From the line that includes "What is directly" to the last line of the records that follow, copy every line exactly and nothing more, omitting pictures.

(Raw records)

Begin

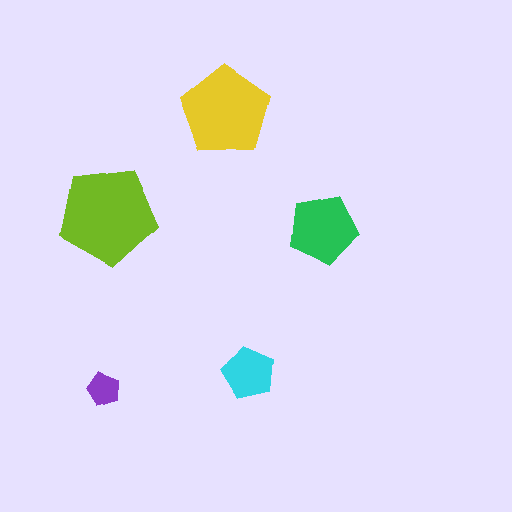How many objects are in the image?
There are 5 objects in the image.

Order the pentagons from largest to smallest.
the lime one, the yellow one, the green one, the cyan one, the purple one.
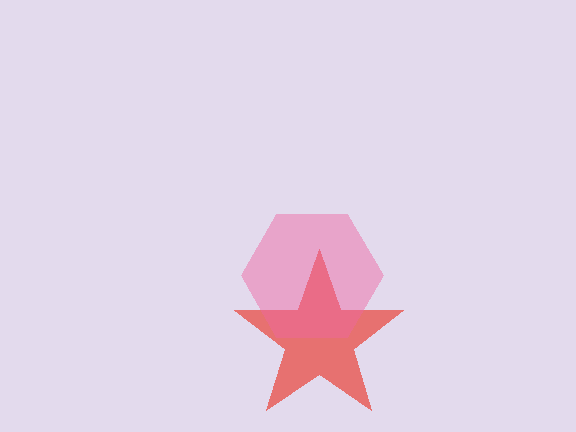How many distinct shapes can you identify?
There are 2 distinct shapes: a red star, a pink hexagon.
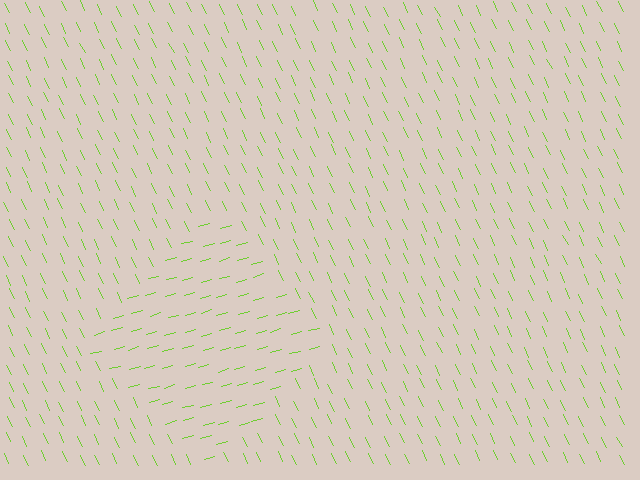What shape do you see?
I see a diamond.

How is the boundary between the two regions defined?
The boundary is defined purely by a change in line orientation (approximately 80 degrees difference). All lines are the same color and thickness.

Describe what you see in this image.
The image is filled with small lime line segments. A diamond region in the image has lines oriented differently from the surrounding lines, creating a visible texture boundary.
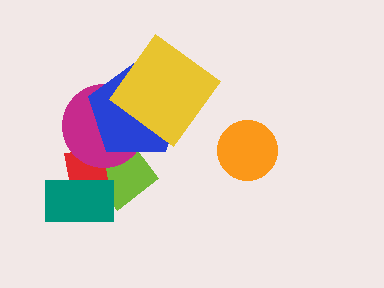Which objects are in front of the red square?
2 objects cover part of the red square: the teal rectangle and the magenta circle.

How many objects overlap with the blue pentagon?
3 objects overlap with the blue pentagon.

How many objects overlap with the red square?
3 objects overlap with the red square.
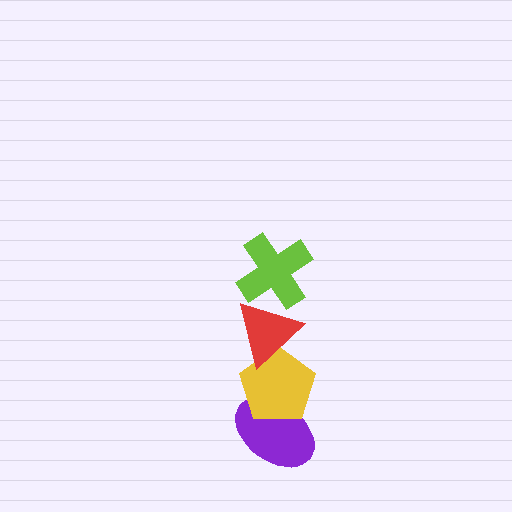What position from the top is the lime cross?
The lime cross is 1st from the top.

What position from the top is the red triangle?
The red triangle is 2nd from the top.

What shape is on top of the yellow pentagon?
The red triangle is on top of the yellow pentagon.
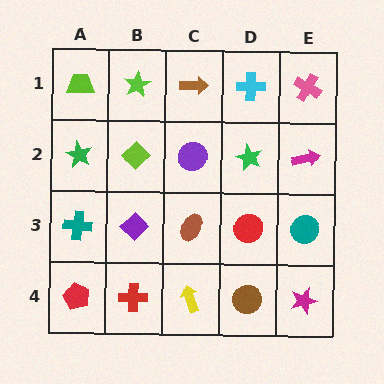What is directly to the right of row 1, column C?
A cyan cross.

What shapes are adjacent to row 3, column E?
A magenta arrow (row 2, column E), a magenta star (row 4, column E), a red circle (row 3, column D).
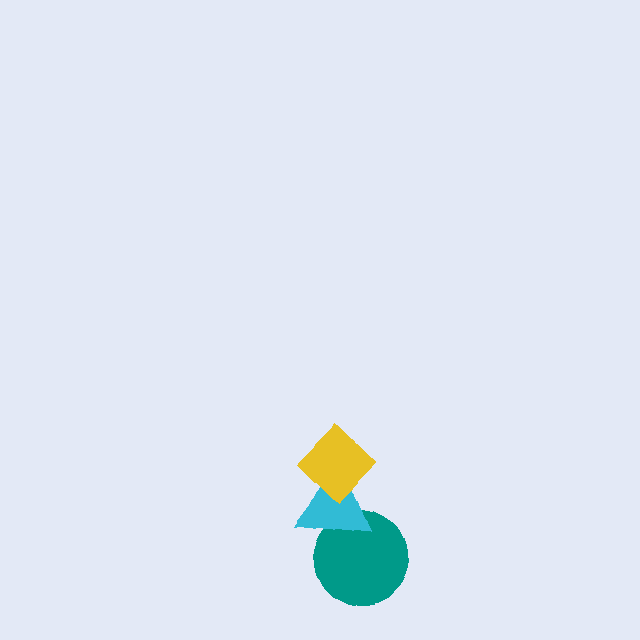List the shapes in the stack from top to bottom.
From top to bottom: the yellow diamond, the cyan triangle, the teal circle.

End

*Result of the exercise*:
What is directly to the right of row 1, column C?
A cyan cross.

What shapes are adjacent to row 3, column E?
A magenta arrow (row 2, column E), a magenta star (row 4, column E), a red circle (row 3, column D).
List the shapes in the stack from top to bottom.
From top to bottom: the yellow diamond, the cyan triangle, the teal circle.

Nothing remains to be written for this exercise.